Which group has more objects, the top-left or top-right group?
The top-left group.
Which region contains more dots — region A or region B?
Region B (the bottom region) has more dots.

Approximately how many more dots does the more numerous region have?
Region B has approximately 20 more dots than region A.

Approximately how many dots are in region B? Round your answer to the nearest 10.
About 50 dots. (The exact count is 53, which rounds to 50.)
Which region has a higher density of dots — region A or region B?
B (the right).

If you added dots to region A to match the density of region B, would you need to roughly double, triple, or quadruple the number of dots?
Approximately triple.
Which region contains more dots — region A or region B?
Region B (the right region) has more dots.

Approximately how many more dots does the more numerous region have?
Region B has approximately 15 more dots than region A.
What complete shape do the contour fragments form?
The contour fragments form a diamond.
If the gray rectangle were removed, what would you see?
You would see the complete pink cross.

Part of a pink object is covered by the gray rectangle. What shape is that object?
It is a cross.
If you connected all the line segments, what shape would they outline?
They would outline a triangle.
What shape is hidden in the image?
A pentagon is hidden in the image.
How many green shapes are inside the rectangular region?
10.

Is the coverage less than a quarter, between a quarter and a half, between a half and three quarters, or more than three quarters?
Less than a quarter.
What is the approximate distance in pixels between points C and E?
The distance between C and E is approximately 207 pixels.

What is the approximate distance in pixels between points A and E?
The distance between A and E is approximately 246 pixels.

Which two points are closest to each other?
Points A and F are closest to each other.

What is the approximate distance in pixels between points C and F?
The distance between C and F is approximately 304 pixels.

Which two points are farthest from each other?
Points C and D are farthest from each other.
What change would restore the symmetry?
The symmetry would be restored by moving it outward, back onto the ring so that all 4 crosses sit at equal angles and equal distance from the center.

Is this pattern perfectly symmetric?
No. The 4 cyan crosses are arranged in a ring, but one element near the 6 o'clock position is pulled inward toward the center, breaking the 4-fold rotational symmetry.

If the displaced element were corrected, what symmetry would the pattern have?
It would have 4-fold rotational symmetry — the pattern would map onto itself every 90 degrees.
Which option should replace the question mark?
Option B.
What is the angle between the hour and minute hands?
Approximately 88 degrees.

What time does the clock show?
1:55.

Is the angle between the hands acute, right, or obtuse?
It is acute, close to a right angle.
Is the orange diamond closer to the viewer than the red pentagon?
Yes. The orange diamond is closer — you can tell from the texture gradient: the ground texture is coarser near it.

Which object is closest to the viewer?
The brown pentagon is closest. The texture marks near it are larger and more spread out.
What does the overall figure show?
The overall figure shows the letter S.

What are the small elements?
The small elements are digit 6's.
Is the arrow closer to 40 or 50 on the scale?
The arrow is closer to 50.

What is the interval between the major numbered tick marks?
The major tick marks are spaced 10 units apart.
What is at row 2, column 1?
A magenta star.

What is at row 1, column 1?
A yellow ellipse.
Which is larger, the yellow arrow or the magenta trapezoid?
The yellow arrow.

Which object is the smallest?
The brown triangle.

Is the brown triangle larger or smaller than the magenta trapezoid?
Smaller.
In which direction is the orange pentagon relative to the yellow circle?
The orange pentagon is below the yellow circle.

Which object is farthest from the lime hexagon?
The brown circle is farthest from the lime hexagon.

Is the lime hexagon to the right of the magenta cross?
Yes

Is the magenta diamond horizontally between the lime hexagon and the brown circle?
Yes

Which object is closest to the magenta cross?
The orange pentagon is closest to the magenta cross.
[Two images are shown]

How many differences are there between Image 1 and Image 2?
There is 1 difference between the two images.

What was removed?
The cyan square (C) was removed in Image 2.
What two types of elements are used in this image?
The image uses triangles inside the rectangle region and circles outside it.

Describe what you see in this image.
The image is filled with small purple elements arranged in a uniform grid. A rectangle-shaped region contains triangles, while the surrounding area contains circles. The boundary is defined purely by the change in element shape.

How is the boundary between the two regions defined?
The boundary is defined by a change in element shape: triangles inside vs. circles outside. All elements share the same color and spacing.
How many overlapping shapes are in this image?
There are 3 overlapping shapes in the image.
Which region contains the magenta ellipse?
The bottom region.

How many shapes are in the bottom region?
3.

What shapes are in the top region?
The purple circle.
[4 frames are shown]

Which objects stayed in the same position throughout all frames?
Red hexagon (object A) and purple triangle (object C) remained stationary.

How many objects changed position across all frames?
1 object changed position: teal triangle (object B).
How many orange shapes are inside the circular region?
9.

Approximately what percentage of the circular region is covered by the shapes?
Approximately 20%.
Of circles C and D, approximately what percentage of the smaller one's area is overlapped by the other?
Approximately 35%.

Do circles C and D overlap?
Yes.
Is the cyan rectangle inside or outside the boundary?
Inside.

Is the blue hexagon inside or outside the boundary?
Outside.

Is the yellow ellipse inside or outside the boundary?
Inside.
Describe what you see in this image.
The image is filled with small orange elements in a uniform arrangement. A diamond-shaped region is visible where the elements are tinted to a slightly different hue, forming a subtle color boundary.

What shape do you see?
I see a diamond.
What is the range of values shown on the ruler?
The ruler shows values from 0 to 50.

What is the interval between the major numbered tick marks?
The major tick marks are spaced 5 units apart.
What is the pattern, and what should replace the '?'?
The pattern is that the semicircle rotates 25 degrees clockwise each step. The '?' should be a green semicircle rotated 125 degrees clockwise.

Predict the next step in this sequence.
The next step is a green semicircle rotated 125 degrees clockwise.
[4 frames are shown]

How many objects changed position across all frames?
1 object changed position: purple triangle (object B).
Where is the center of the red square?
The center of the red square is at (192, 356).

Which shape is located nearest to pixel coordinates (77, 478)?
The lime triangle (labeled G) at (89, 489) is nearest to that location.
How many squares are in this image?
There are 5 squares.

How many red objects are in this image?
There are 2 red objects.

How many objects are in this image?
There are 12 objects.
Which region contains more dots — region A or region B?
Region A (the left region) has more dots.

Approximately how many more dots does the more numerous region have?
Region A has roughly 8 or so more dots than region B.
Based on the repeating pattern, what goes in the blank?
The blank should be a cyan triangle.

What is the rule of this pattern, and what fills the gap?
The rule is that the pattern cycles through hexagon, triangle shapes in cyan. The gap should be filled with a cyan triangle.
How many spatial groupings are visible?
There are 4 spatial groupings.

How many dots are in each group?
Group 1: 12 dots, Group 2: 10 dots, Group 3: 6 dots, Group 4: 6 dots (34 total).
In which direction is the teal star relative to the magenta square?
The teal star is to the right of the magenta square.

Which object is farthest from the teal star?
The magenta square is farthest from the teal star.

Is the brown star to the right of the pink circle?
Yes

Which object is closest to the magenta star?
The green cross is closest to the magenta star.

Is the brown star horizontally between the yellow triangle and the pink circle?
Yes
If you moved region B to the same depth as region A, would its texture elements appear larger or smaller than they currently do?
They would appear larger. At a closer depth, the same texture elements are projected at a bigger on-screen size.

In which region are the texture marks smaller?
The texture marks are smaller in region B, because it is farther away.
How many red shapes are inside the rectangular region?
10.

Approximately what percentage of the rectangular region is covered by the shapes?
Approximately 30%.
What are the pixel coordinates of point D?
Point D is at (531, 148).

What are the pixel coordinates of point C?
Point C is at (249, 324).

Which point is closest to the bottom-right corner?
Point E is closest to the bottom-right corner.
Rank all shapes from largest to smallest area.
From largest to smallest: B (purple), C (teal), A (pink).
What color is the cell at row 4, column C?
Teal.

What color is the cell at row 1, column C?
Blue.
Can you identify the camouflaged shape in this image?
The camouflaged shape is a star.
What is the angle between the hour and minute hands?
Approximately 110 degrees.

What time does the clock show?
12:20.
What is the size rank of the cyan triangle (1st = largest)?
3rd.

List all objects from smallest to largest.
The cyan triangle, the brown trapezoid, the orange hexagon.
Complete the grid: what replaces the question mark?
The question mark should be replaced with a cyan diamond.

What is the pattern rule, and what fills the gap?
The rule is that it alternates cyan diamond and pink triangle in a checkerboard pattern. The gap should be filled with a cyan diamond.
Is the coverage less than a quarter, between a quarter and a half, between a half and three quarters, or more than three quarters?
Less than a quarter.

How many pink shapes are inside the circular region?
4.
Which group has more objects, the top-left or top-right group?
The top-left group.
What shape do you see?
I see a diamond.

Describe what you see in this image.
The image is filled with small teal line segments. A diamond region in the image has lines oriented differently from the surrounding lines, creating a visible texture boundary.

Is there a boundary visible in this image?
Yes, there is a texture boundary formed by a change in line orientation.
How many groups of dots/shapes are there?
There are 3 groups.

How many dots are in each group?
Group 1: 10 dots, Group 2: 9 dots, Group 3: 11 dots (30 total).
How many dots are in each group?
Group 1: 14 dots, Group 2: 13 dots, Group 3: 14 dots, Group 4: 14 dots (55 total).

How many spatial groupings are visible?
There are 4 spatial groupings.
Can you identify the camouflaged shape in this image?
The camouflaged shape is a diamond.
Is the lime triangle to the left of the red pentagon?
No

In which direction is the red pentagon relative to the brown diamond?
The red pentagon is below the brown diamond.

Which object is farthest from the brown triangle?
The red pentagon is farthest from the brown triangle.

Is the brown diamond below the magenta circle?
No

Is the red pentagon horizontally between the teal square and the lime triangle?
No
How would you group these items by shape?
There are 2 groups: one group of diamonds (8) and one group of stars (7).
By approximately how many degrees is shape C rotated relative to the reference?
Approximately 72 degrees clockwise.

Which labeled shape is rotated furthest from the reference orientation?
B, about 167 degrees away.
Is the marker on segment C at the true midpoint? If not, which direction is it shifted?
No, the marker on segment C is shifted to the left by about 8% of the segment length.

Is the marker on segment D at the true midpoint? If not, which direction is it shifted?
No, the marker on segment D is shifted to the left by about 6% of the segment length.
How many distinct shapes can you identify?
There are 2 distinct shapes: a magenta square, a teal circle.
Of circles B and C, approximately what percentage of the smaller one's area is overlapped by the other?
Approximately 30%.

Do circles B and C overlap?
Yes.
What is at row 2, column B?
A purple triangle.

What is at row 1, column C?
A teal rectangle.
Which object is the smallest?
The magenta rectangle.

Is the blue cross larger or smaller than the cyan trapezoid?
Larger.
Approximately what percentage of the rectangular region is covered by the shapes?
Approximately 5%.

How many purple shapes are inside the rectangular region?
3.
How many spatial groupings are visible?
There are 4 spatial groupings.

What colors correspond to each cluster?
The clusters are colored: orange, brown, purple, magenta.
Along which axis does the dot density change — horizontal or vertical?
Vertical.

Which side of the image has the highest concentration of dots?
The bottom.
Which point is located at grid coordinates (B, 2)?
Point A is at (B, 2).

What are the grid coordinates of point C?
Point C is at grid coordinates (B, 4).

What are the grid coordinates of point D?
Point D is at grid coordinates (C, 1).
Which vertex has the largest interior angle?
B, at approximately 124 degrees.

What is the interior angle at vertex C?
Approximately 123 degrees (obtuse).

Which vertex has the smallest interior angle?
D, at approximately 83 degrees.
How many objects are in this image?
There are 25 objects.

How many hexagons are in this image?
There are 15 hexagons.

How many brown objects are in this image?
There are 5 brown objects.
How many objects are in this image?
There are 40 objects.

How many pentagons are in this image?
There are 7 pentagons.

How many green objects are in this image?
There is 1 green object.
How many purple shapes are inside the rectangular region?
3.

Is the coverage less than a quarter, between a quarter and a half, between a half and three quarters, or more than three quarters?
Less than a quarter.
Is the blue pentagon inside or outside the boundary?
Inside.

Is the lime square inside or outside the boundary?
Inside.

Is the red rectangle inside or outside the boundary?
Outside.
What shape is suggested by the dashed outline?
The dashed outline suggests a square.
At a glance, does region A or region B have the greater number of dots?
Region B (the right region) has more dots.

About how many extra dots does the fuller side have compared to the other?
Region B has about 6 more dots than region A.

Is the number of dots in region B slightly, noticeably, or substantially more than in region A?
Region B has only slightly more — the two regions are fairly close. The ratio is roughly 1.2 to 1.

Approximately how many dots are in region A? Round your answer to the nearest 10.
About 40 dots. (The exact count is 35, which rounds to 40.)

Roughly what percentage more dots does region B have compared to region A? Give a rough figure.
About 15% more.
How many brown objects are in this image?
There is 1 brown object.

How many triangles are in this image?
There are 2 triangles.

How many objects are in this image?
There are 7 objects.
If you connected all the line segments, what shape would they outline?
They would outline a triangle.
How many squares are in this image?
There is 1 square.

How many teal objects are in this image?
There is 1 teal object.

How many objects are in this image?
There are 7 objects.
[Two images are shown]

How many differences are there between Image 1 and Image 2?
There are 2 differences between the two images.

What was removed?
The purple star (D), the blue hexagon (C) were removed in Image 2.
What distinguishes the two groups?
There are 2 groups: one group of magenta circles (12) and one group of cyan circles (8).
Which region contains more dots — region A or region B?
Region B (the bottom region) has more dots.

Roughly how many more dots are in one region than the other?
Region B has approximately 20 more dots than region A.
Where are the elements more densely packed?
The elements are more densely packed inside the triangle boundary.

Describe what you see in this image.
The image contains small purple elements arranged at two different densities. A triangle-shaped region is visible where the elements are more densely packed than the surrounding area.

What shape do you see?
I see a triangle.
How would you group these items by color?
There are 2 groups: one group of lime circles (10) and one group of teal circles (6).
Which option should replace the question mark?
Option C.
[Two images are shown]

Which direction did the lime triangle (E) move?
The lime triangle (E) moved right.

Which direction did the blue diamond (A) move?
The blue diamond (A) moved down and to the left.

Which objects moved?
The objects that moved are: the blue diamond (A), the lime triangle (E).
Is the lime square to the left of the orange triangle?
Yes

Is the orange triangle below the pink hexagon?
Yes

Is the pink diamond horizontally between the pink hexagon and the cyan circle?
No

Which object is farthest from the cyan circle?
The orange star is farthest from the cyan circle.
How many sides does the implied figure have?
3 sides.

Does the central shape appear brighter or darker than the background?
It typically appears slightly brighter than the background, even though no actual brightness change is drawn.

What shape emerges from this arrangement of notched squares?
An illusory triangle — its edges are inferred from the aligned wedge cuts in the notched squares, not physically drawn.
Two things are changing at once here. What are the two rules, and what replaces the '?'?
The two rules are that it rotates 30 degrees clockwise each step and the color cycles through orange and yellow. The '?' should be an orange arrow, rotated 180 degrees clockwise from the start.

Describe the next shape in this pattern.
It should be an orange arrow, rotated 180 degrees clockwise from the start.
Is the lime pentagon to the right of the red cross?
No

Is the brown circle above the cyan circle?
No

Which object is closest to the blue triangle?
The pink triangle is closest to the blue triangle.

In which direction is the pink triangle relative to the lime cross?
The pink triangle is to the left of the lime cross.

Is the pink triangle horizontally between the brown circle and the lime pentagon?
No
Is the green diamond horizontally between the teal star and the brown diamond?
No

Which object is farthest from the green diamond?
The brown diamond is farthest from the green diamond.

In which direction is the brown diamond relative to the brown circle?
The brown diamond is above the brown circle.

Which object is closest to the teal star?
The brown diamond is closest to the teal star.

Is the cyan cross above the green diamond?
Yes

What is required — Set down only these lines, exactly: the line containing "Which object is closest to the teal star?" and each line after it, through the end of the listing.

Result for this task —
Which object is closest to the teal star?
The brown diamond is closest to the teal star.

Is the cyan cross above the green diamond?
Yes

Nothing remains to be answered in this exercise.